> **Instructions to follow**
Find the line containing "What type of shape is labeled C?". Quote it and every line after it, exactly, through the end; skip pictures.

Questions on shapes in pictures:
= = = = =

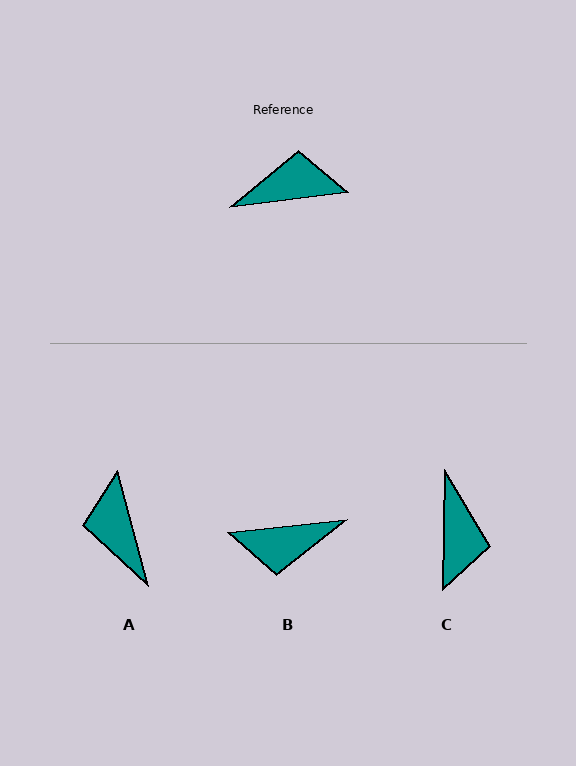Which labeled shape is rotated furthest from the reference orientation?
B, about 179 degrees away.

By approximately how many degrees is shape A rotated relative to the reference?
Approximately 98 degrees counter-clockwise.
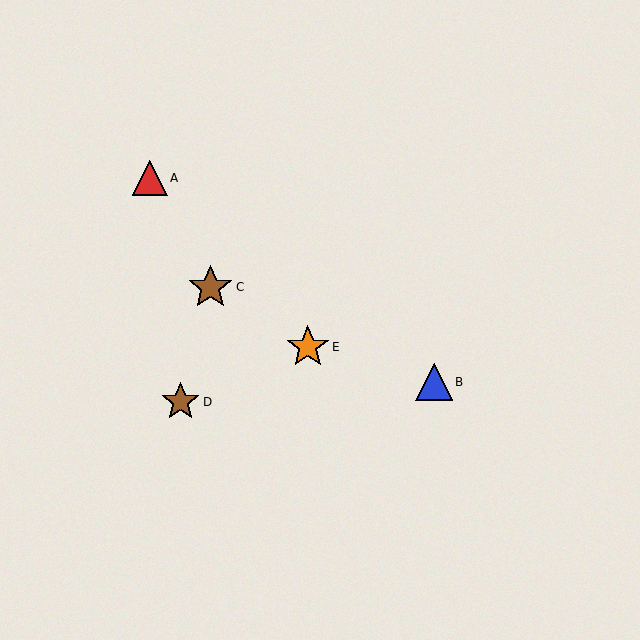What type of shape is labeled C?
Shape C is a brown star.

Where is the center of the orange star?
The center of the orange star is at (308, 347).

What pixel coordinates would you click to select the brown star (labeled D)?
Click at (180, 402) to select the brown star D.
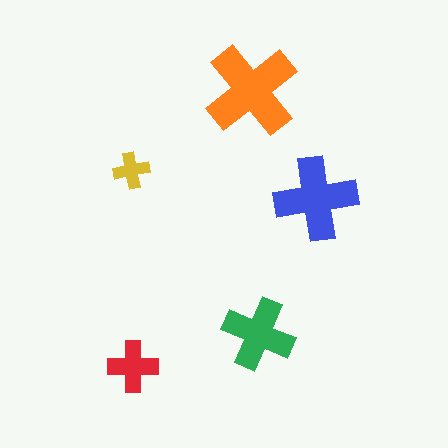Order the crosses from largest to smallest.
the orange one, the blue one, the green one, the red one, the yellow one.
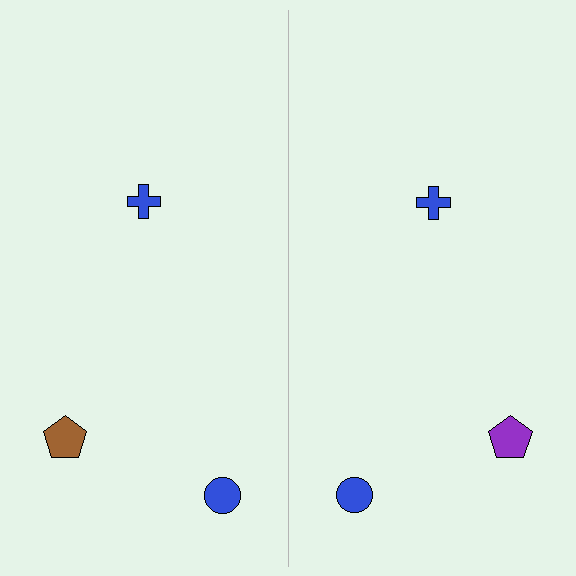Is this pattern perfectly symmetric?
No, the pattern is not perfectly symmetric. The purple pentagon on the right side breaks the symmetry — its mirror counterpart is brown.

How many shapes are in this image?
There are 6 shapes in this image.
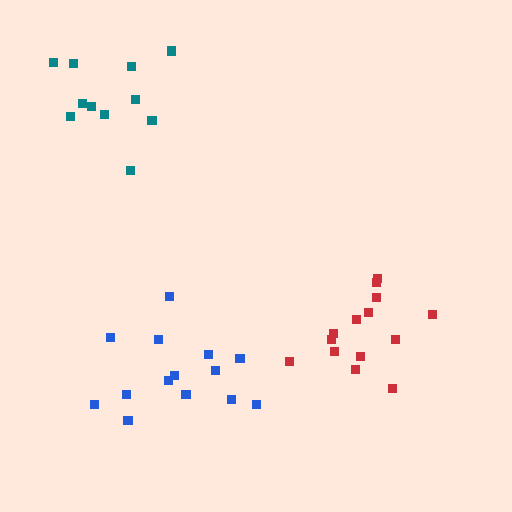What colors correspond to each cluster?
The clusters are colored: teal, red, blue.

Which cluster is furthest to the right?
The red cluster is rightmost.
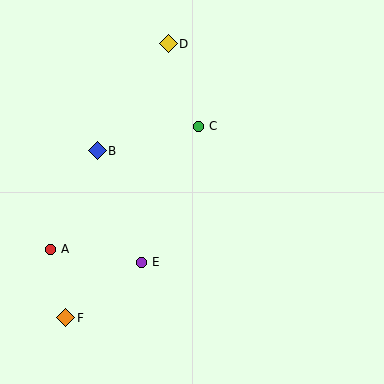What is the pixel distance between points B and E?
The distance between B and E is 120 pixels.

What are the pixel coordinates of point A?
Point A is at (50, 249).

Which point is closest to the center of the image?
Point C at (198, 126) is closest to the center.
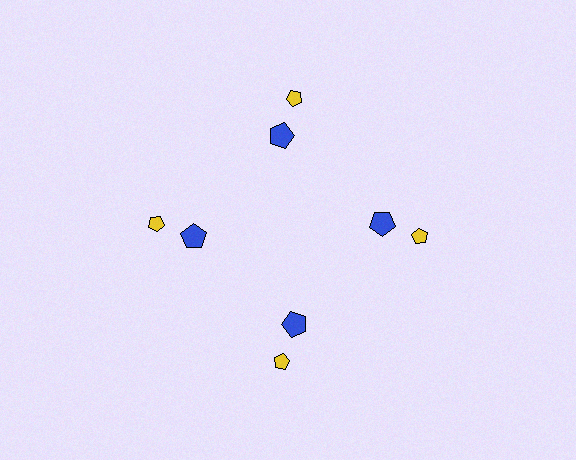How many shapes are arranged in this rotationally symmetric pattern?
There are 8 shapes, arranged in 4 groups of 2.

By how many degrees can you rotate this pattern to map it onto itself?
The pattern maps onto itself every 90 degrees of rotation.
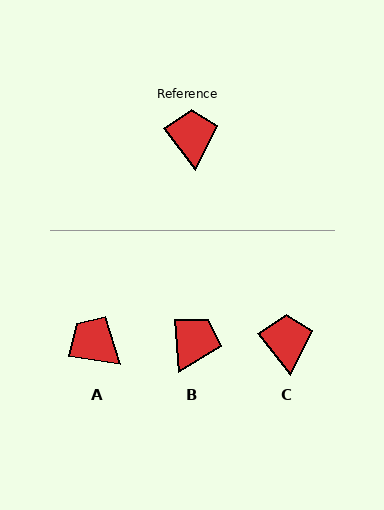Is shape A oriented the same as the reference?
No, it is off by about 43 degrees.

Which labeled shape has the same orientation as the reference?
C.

= = = = =

> **Answer for this exercise**
What type of shape is labeled C?
Shape C is a brown star.

Where is the center of the orange star?
The center of the orange star is at (308, 347).

What pixel coordinates would you click to select the brown star (labeled D)?
Click at (180, 402) to select the brown star D.
Order the crosses from largest to smallest.
the orange one, the blue one, the green one, the red one, the yellow one.
Is this pattern perfectly symmetric?
No, the pattern is not perfectly symmetric. The purple pentagon on the right side breaks the symmetry — its mirror counterpart is brown.

How many shapes are in this image?
There are 6 shapes in this image.
What colors correspond to each cluster?
The clusters are colored: teal, red, blue.

Which cluster is furthest to the right?
The red cluster is rightmost.
What is the pixel distance between points B and E?
The distance between B and E is 120 pixels.

What are the pixel coordinates of point A?
Point A is at (50, 249).

Which point is closest to the center of the image?
Point C at (198, 126) is closest to the center.
How many shapes are arranged in this rotationally symmetric pattern?
There are 8 shapes, arranged in 4 groups of 2.

By how many degrees can you rotate this pattern to map it onto itself?
The pattern maps onto itself every 90 degrees of rotation.
Is shape A oriented the same as the reference?
No, it is off by about 43 degrees.

Which labeled shape has the same orientation as the reference?
C.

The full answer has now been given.